§ TO BE DONE
Write out all the entries word for word, but skip any images.

[Entries on basic geometric figures]

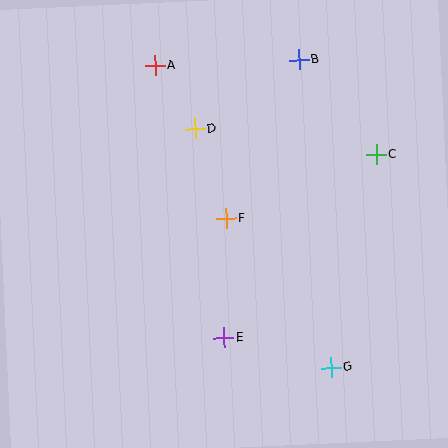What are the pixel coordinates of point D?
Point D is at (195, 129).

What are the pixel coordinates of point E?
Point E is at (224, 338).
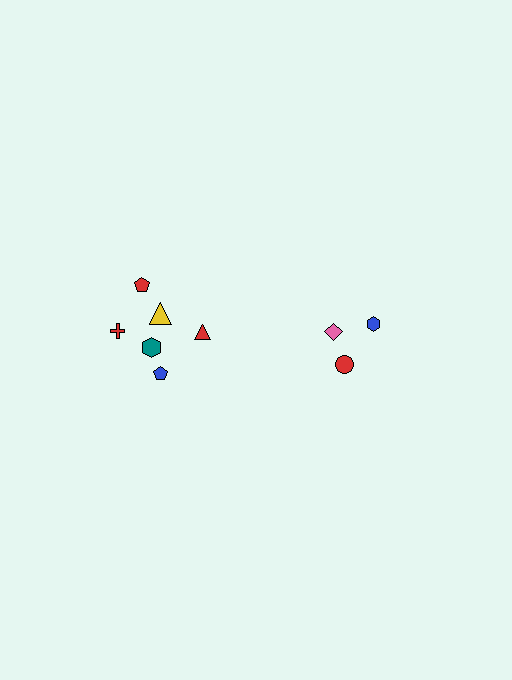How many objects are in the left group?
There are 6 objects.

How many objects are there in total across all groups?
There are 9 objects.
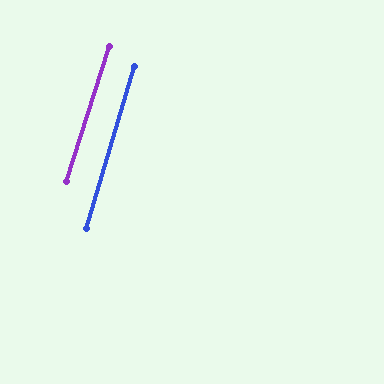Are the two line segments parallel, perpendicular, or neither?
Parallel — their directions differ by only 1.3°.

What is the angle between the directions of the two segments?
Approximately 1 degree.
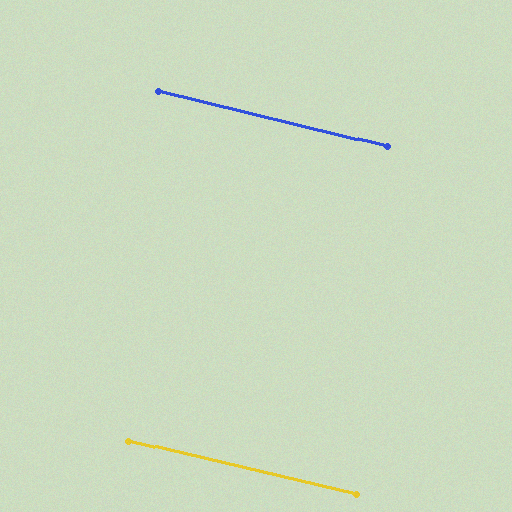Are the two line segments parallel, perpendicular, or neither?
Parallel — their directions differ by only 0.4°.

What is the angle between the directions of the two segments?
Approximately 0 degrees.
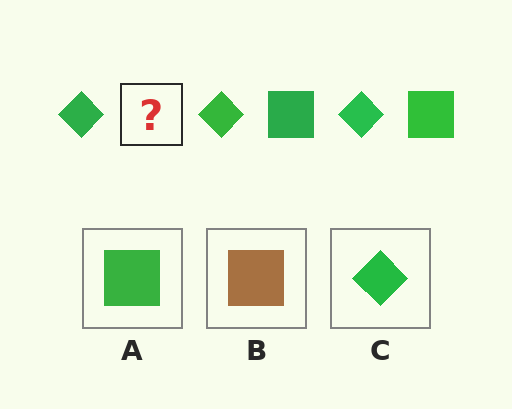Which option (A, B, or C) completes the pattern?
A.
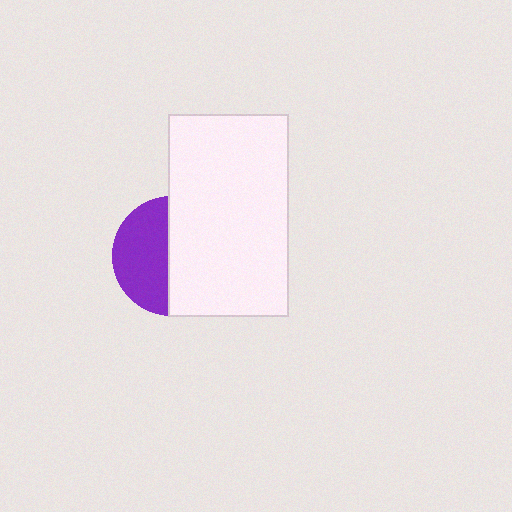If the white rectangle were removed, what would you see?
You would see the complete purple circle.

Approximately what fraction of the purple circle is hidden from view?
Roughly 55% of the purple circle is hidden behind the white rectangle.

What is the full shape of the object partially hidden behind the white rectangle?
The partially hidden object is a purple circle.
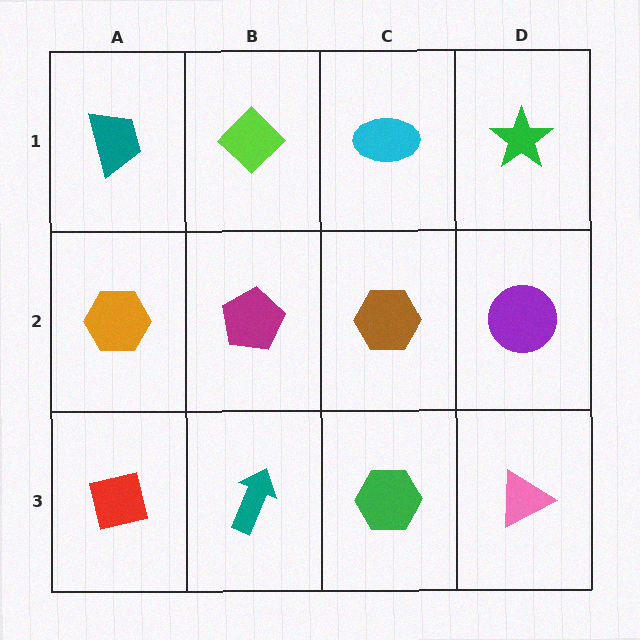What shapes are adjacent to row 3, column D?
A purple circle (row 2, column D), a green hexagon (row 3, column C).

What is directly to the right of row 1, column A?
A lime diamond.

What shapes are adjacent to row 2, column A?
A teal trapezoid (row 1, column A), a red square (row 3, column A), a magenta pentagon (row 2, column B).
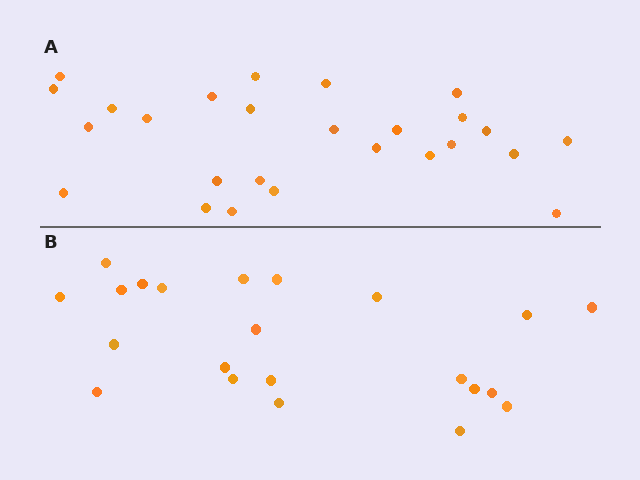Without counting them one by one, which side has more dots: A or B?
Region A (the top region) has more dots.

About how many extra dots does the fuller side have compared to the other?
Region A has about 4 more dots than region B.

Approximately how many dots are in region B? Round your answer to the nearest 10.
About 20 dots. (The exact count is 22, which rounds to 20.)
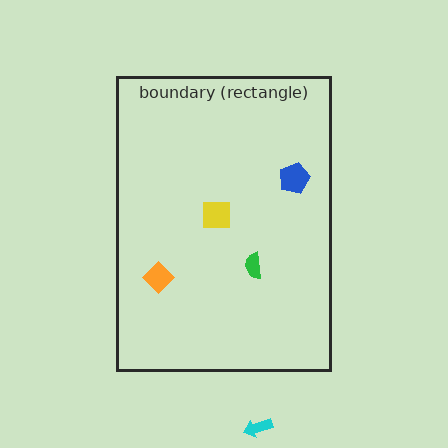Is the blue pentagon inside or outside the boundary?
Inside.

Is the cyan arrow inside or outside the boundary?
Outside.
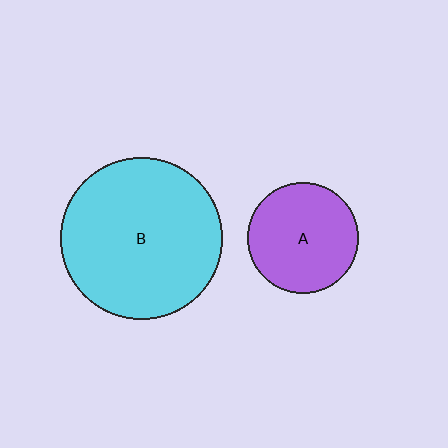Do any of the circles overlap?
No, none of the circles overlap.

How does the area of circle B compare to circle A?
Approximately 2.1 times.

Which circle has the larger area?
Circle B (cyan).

§ RESPONSE FOR THIS EXERCISE
What are the pixel coordinates of point D?
Point D is at (195, 129).

What are the pixel coordinates of point E?
Point E is at (224, 338).
How many objects are in the left group?
There are 6 objects.

How many objects are there in total across all groups?
There are 9 objects.
Are the two line segments parallel, perpendicular, or neither?
Parallel — their directions differ by only 1.3°.

What is the angle between the directions of the two segments?
Approximately 1 degree.
Are the two line segments parallel, perpendicular, or neither?
Parallel — their directions differ by only 0.4°.

What is the angle between the directions of the two segments?
Approximately 0 degrees.
Which option (A, B, or C) completes the pattern?
A.
If the white rectangle were removed, what would you see?
You would see the complete purple circle.

Approximately what fraction of the purple circle is hidden from view?
Roughly 55% of the purple circle is hidden behind the white rectangle.

What is the full shape of the object partially hidden behind the white rectangle?
The partially hidden object is a purple circle.
What shapes are adjacent to row 3, column D?
A purple circle (row 2, column D), a green hexagon (row 3, column C).

What is directly to the right of row 1, column A?
A lime diamond.

What shapes are adjacent to row 2, column A?
A teal trapezoid (row 1, column A), a red square (row 3, column A), a magenta pentagon (row 2, column B).
Without counting them one by one, which side has more dots: A or B?
Region A (the top region) has more dots.

About how many extra dots does the fuller side have compared to the other?
Region A has about 4 more dots than region B.

Approximately how many dots are in region B? Round your answer to the nearest 10.
About 20 dots. (The exact count is 22, which rounds to 20.)
Is the blue pentagon inside or outside the boundary?
Inside.

Is the cyan arrow inside or outside the boundary?
Outside.
Do any of the circles overlap?
No, none of the circles overlap.

How does the area of circle B compare to circle A?
Approximately 2.1 times.

Which circle has the larger area?
Circle B (cyan).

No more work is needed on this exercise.